§ **Exercise objective**
Copy out the records precisely, omitting pictures.

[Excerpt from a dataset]
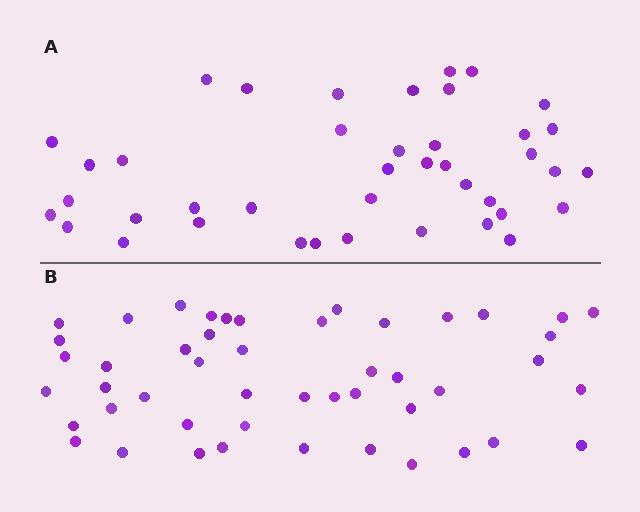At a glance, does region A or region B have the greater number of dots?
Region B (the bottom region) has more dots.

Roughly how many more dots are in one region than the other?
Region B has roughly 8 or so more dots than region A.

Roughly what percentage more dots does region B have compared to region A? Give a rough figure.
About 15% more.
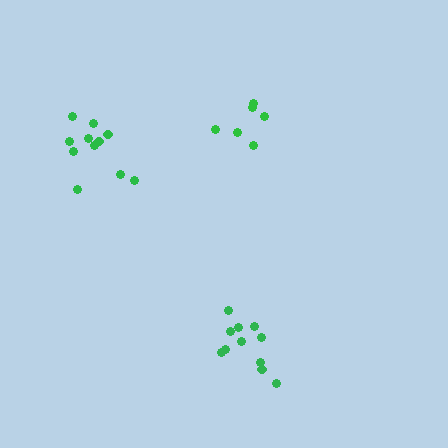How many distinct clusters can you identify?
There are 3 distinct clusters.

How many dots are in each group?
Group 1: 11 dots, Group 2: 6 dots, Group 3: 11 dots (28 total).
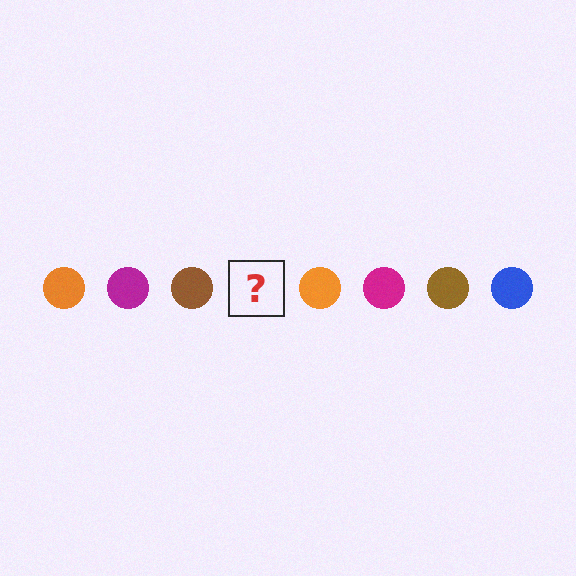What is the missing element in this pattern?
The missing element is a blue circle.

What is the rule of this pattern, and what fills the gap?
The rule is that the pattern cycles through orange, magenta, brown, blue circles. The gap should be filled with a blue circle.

§ **Task output**
At a glance, does region A or region B have the greater number of dots?
Region B (the bottom region) has more dots.

Roughly how many more dots are in one region than the other?
Region B has roughly 8 or so more dots than region A.

Roughly what percentage more dots does region B have compared to region A? Give a rough figure.
About 15% more.
How many distinct clusters can you identify?
There are 3 distinct clusters.

How many dots are in each group?
Group 1: 11 dots, Group 2: 6 dots, Group 3: 11 dots (28 total).
What is the missing element in this pattern?
The missing element is a blue circle.

What is the rule of this pattern, and what fills the gap?
The rule is that the pattern cycles through orange, magenta, brown, blue circles. The gap should be filled with a blue circle.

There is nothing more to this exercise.